> Goal of the exercise: Give an exact reproduction of the lines from the one with "How many differences" to the final line of the entries below, both ends included, and omit the pictures.

> Study material:

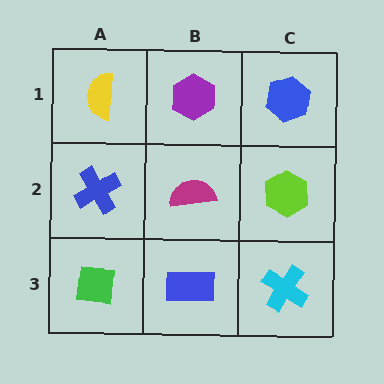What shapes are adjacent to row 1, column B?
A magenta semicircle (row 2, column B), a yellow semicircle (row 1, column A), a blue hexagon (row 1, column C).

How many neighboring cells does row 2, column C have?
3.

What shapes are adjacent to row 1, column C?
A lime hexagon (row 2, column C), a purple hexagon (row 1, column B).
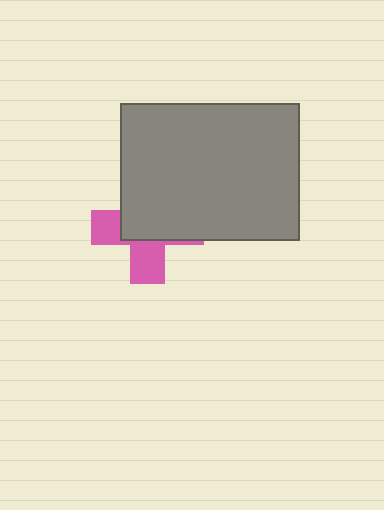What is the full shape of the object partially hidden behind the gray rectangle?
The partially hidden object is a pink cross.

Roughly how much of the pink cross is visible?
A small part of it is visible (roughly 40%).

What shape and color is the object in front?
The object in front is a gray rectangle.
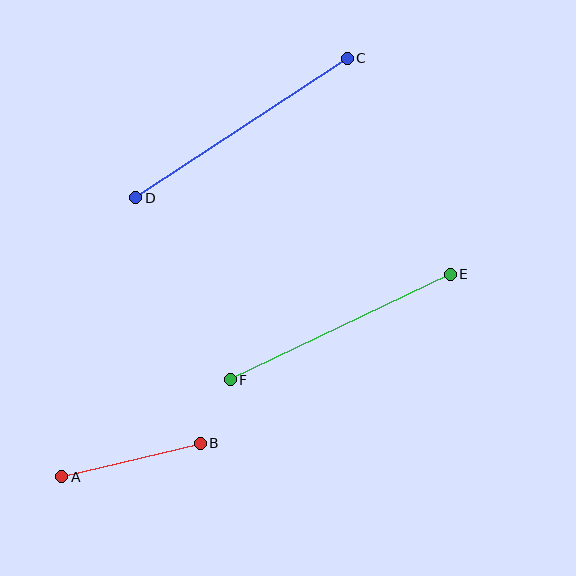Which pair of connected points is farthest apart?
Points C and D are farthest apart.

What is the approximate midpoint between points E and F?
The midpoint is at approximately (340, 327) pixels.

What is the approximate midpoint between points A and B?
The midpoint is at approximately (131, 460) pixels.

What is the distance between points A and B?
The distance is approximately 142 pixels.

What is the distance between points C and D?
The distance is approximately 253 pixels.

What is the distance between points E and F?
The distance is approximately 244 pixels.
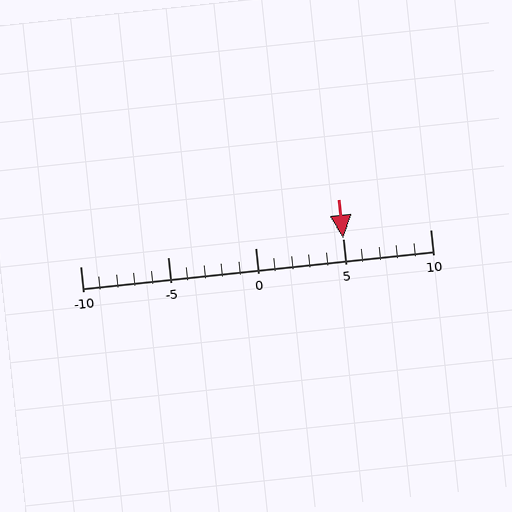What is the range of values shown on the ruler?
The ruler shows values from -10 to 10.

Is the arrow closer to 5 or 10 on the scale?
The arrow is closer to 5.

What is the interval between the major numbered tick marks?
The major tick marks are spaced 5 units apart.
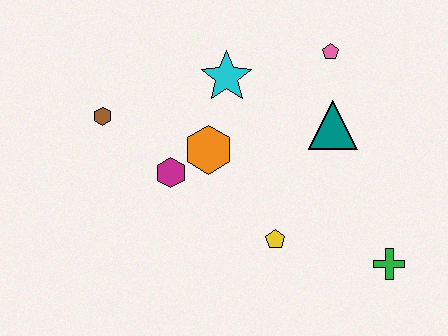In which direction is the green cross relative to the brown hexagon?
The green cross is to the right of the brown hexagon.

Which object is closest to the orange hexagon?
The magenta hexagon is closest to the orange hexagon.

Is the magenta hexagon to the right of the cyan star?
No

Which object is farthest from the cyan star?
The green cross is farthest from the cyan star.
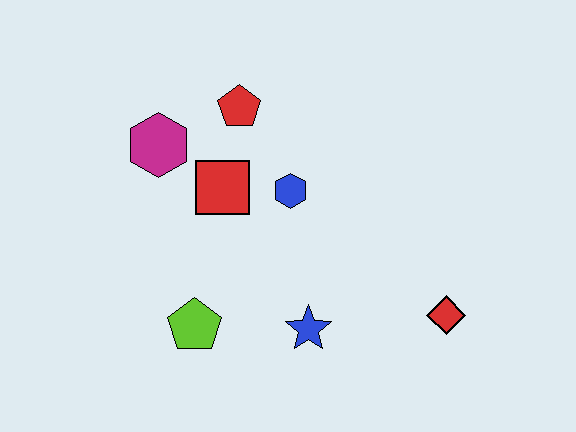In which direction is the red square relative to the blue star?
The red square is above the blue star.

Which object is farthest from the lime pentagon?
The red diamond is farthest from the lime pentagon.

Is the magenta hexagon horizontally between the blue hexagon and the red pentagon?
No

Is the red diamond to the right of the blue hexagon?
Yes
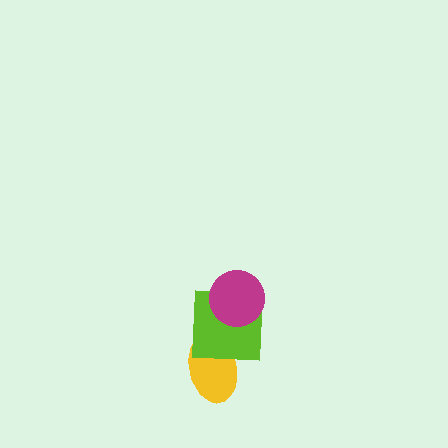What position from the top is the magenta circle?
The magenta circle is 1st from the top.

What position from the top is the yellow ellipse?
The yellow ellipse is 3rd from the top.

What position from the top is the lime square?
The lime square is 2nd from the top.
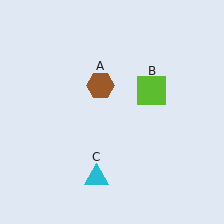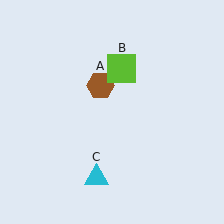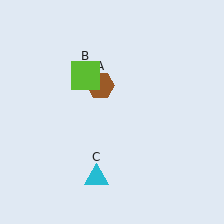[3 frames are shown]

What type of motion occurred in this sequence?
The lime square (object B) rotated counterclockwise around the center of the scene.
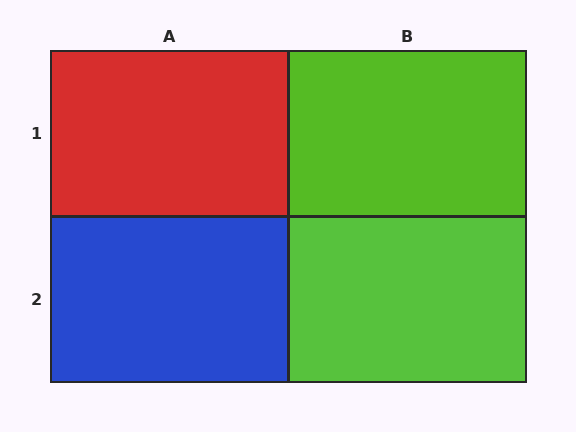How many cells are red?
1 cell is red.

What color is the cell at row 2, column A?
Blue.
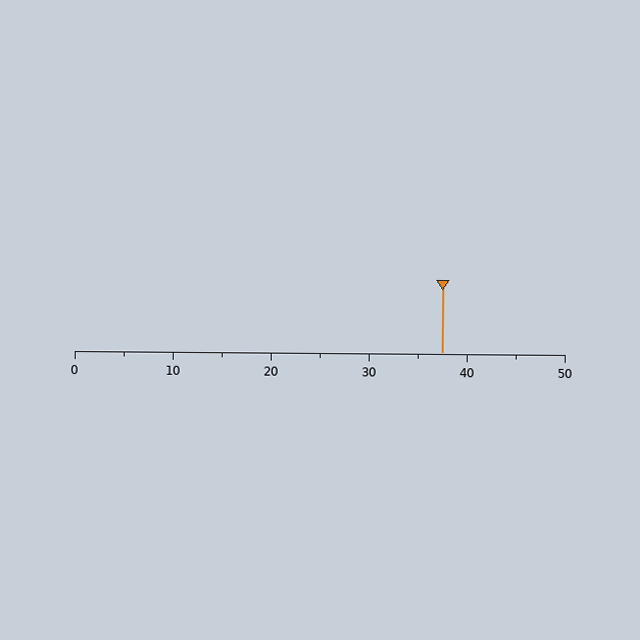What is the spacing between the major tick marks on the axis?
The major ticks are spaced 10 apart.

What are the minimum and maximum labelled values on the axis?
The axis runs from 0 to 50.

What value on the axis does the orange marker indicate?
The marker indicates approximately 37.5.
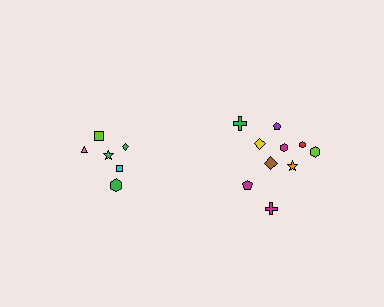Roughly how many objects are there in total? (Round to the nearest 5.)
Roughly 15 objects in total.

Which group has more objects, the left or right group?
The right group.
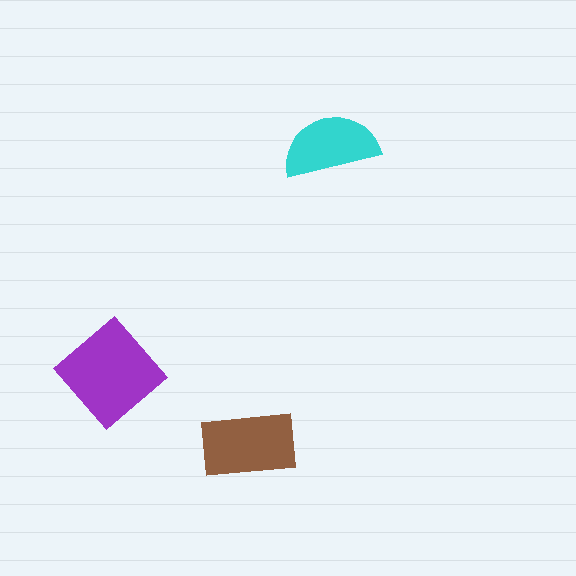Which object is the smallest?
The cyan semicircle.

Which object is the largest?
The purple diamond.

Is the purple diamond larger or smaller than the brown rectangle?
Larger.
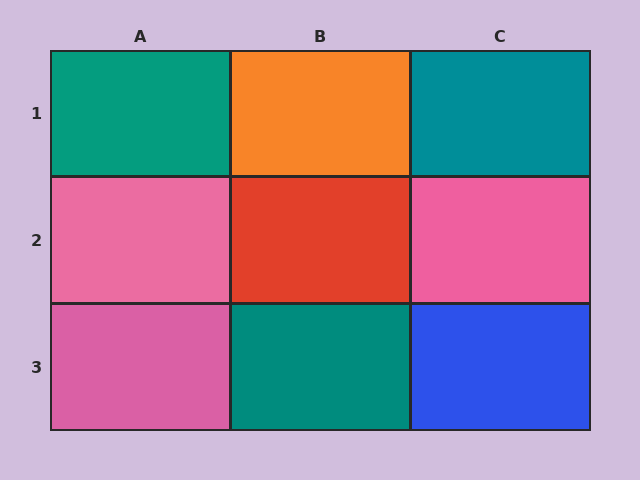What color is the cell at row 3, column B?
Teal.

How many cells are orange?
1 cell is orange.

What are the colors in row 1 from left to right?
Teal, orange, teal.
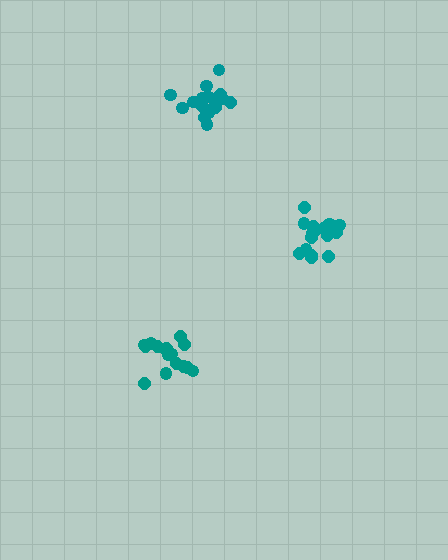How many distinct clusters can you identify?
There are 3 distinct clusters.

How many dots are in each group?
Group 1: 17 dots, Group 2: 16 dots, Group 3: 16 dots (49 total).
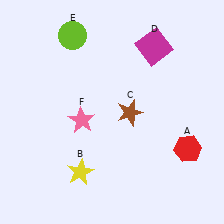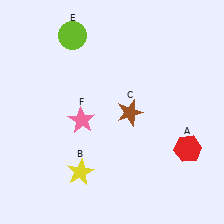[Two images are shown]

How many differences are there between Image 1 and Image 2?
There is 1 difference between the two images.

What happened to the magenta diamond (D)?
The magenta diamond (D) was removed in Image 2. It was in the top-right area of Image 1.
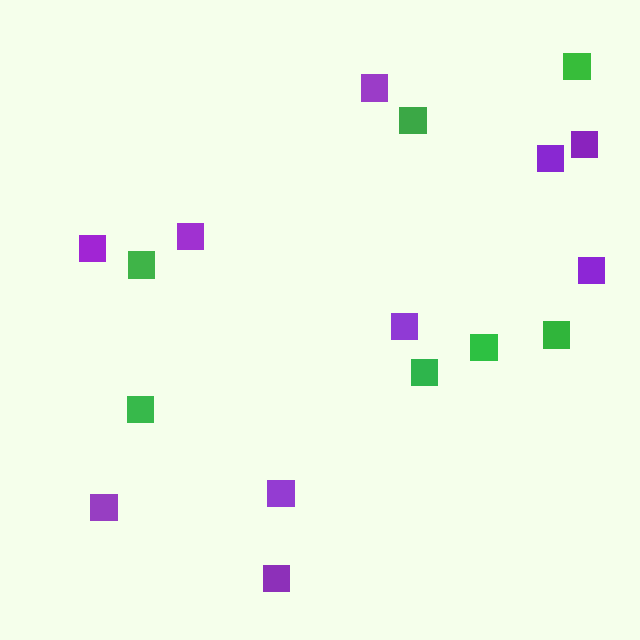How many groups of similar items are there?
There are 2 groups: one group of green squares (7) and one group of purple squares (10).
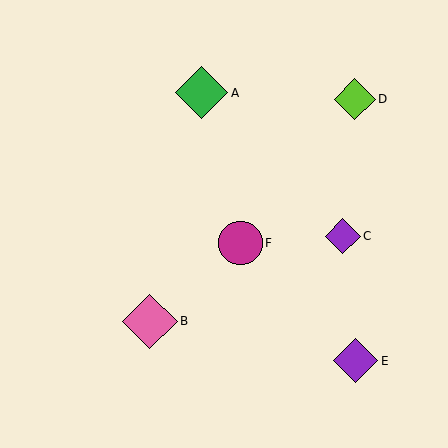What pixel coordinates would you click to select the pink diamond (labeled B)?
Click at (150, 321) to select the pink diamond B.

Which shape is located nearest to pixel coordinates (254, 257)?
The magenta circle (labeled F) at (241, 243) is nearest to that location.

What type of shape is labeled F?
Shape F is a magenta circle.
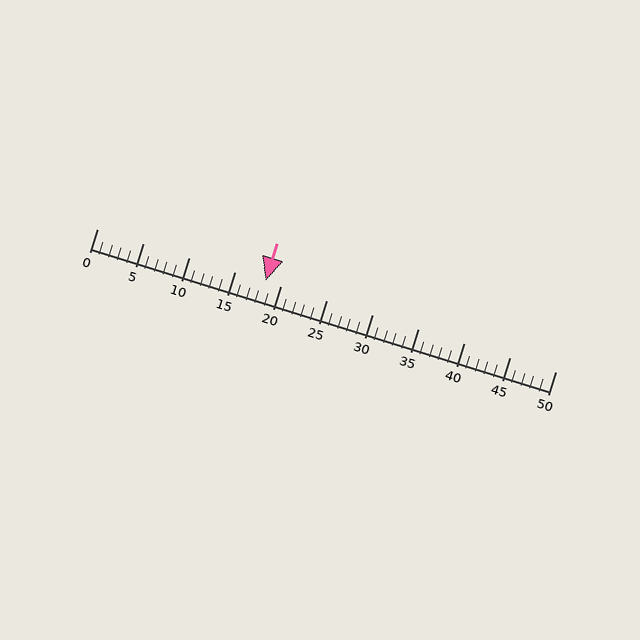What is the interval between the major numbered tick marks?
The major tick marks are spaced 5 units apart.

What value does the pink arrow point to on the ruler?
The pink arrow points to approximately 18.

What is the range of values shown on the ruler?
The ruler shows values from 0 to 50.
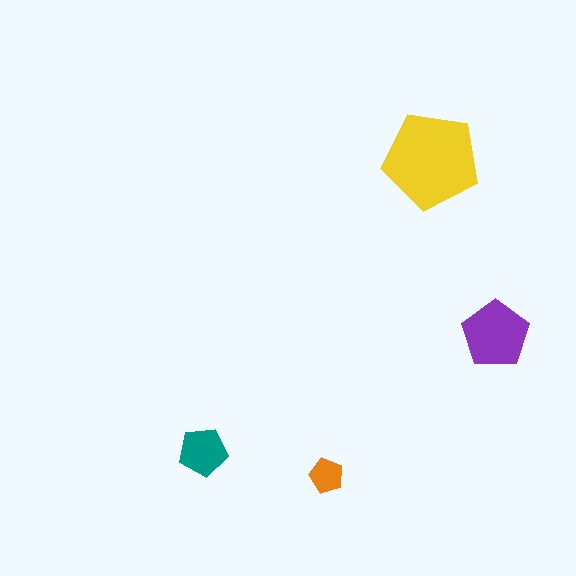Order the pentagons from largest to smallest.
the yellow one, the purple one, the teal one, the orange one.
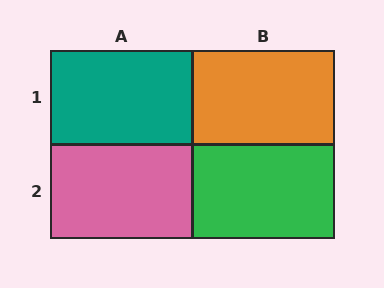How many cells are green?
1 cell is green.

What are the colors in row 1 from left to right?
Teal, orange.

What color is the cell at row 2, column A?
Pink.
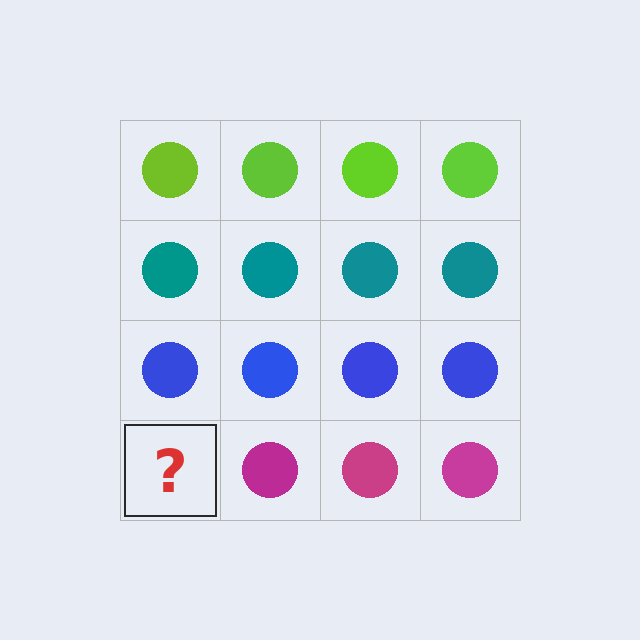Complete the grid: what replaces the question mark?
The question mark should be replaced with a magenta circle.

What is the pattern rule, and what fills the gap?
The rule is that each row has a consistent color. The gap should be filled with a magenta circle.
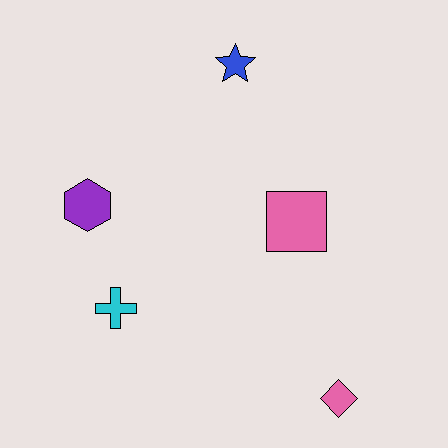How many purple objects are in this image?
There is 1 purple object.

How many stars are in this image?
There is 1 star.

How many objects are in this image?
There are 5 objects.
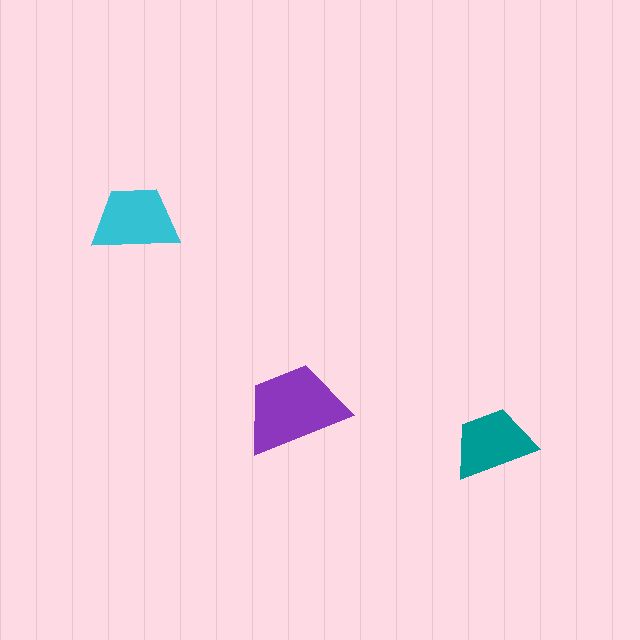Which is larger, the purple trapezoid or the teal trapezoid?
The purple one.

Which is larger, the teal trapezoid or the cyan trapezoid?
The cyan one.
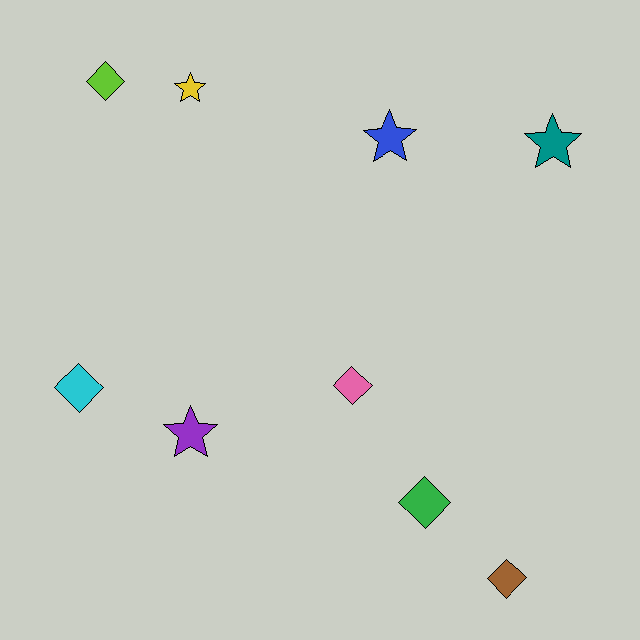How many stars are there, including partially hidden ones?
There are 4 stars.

> Answer to this task:
How many differences are there between Image 1 and Image 2?
There is 1 difference between the two images.

What happened to the magenta diamond (D)?
The magenta diamond (D) was removed in Image 2. It was in the top-right area of Image 1.
How many groups of similar items are there?
There are 2 groups: one group of green squares (7) and one group of purple squares (10).
What pixel coordinates would you click to select the pink diamond (labeled B)?
Click at (150, 321) to select the pink diamond B.

Which shape is located nearest to pixel coordinates (254, 257)?
The magenta circle (labeled F) at (241, 243) is nearest to that location.

What type of shape is labeled F?
Shape F is a magenta circle.
What is the interval between the major numbered tick marks?
The major tick marks are spaced 5 units apart.

What value does the pink arrow point to on the ruler?
The pink arrow points to approximately 18.

What is the range of values shown on the ruler?
The ruler shows values from 0 to 50.
Order the pentagons from largest to smallest.
the yellow one, the purple one, the teal one, the orange one.
How many cells are green?
1 cell is green.

What are the colors in row 1 from left to right?
Teal, orange.

What color is the cell at row 2, column A?
Pink.
Complete the grid: what replaces the question mark?
The question mark should be replaced with a magenta circle.

What is the pattern rule, and what fills the gap?
The rule is that each row has a consistent color. The gap should be filled with a magenta circle.
How many purple objects are in this image?
There is 1 purple object.

How many stars are in this image?
There is 1 star.

How many objects are in this image?
There are 5 objects.
Which is larger, the purple trapezoid or the teal trapezoid?
The purple one.

Which is larger, the teal trapezoid or the cyan trapezoid?
The cyan one.
How many stars are there, including partially hidden ones?
There are 4 stars.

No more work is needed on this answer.